» The problem: The records that follow are to be transcribed in full, without their images.

Entries from a figure question set
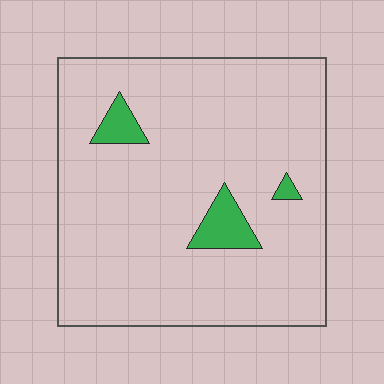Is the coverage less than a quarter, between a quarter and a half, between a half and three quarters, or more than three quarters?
Less than a quarter.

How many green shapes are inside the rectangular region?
3.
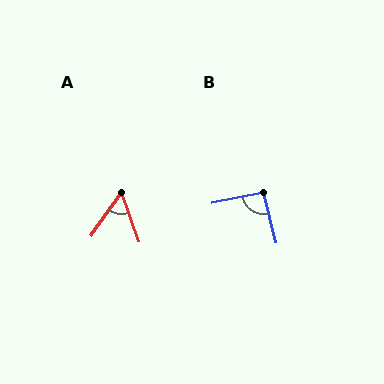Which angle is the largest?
B, at approximately 91 degrees.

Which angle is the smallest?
A, at approximately 55 degrees.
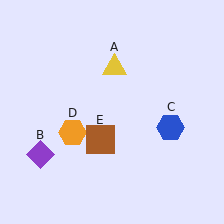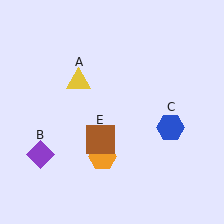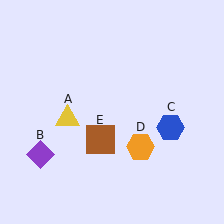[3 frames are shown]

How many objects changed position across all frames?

» Result for this exercise:
Is the coverage less than a quarter, between a quarter and a half, between a half and three quarters, or more than three quarters?
Less than a quarter.

How many green shapes are inside the rectangular region?
3.
Which angle is the largest?
B, at approximately 91 degrees.

Which angle is the smallest?
A, at approximately 55 degrees.
[3 frames are shown]

How many objects changed position across all frames?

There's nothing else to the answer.